* [Instruction]: Can the lines below, from the one that holds "About what fraction" to the very end, be echoed exactly, with both ends included and no pictures?

* [Recorded data]:
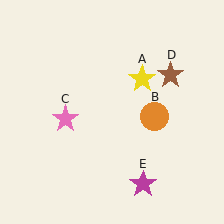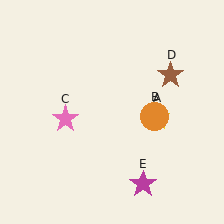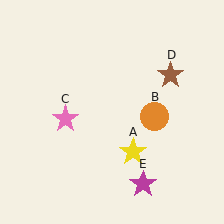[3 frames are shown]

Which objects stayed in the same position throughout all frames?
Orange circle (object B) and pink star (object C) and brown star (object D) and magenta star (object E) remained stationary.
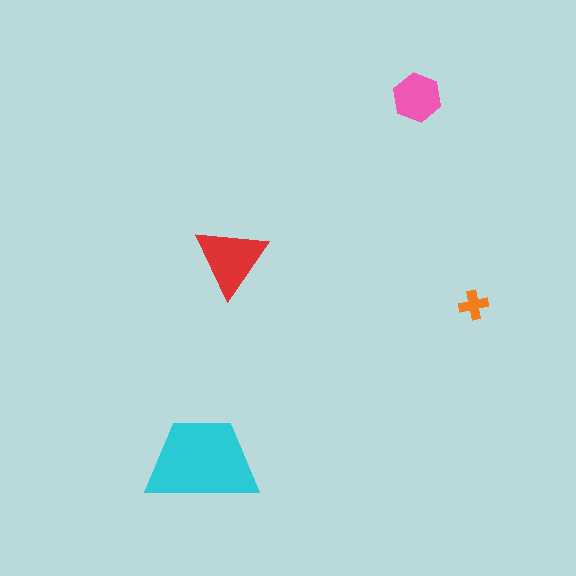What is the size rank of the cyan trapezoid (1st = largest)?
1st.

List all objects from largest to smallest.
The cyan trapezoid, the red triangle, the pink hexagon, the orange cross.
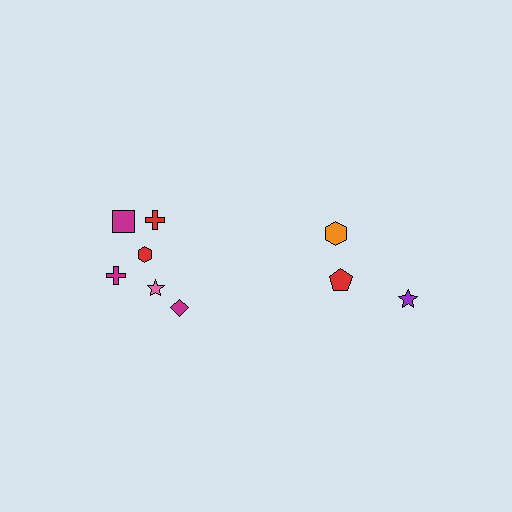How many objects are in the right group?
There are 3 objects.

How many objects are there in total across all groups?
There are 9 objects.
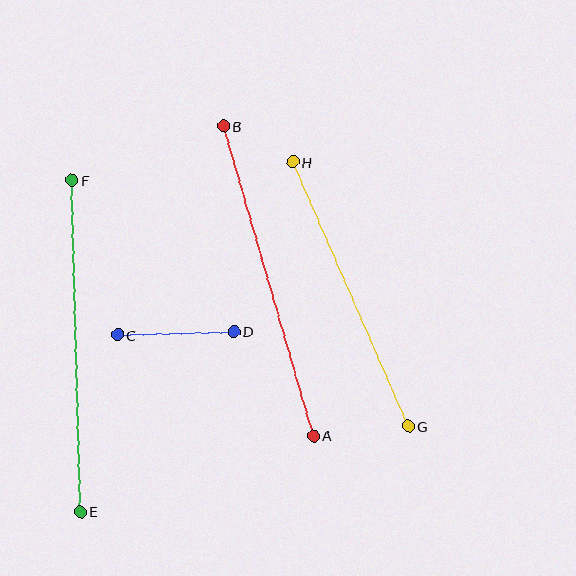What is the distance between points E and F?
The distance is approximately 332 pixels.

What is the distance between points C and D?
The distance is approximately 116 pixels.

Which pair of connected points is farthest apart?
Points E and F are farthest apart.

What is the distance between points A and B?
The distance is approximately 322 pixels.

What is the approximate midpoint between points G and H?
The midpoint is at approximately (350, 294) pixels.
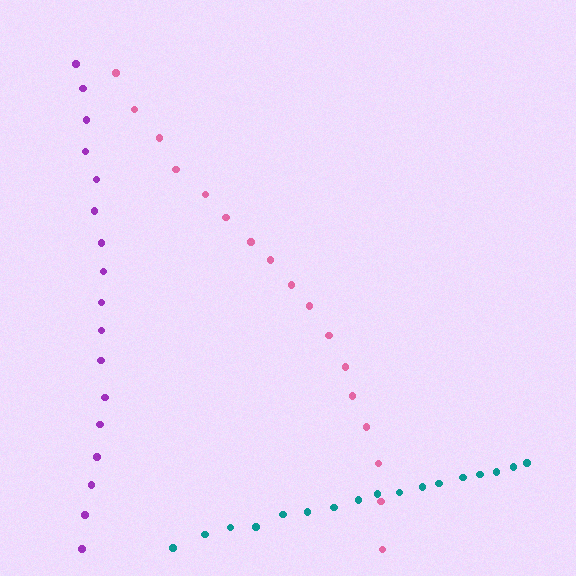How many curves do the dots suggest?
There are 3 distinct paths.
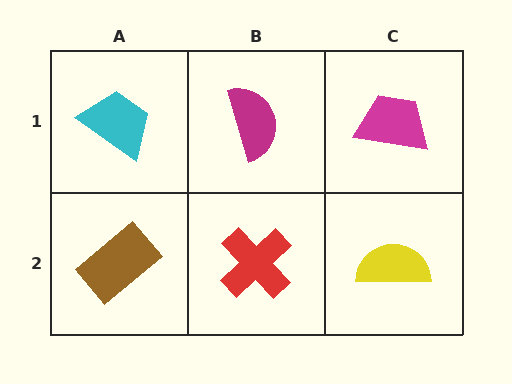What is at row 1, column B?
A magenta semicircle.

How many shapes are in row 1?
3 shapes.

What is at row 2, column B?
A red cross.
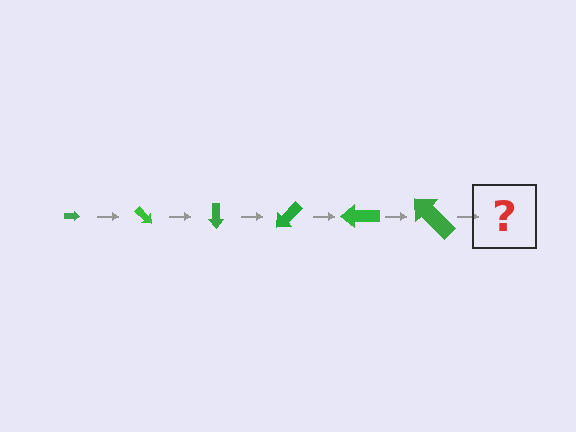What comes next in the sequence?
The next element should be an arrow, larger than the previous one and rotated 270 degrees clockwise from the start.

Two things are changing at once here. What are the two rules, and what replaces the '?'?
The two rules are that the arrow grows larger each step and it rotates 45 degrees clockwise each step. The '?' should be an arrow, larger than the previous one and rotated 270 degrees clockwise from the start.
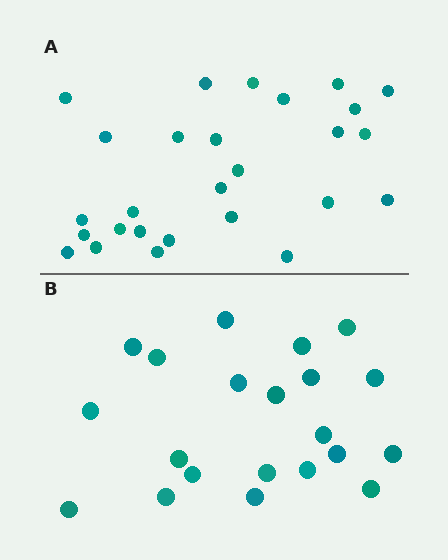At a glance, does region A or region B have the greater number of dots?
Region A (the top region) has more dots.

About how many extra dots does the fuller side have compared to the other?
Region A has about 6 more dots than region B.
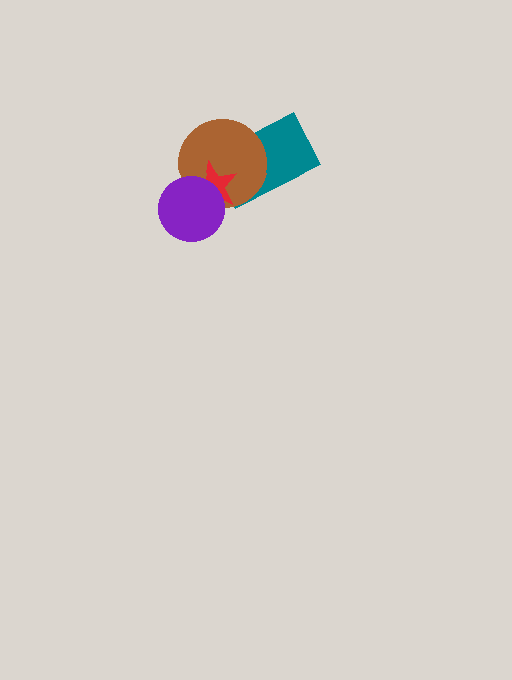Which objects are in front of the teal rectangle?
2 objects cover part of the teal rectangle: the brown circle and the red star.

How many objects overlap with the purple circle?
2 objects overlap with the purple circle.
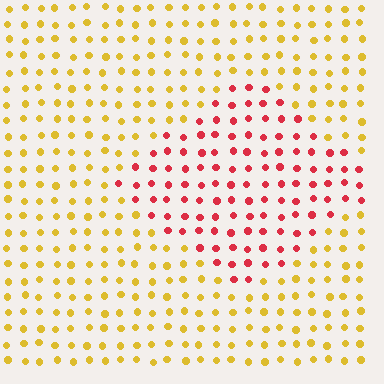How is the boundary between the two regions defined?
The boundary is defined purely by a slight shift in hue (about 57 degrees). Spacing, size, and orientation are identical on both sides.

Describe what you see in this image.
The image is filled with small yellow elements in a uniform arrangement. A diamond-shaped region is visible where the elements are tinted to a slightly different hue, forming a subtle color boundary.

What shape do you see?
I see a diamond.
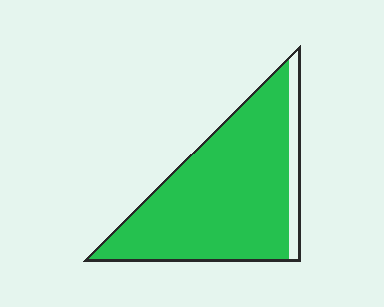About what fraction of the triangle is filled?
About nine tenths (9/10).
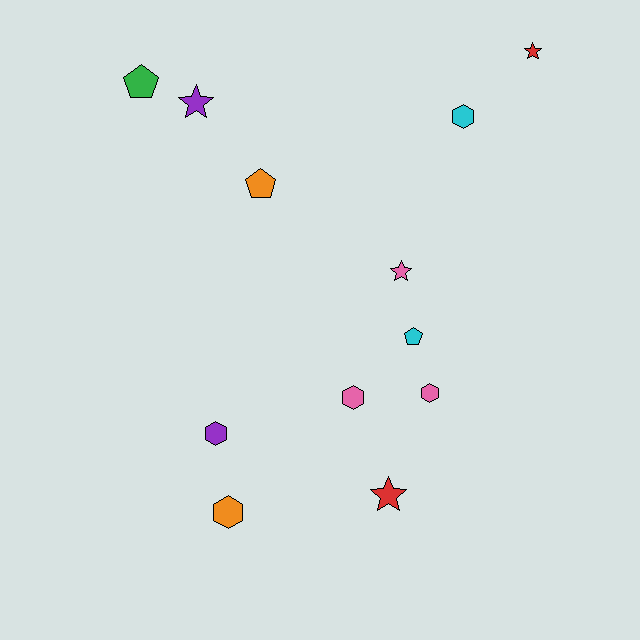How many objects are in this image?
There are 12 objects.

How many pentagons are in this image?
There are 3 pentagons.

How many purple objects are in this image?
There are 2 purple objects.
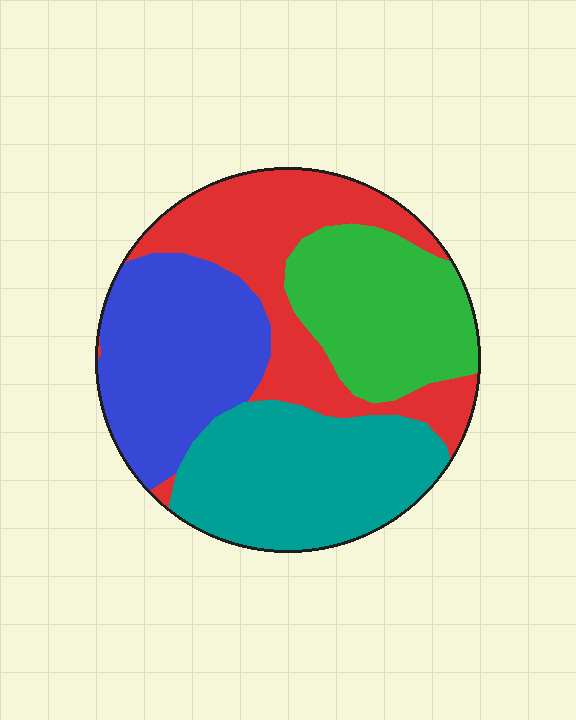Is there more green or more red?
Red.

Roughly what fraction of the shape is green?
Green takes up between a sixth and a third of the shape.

* [Solution to the exercise]:
About what fraction of the triangle is filled?
About nine tenths (9/10).
How many objects are in this image?
There are 12 objects.

How many pentagons are in this image?
There are 3 pentagons.

How many purple objects are in this image?
There are 2 purple objects.
Is there more green or more red?
Red.

Roughly what fraction of the shape is green?
Green takes up between a sixth and a third of the shape.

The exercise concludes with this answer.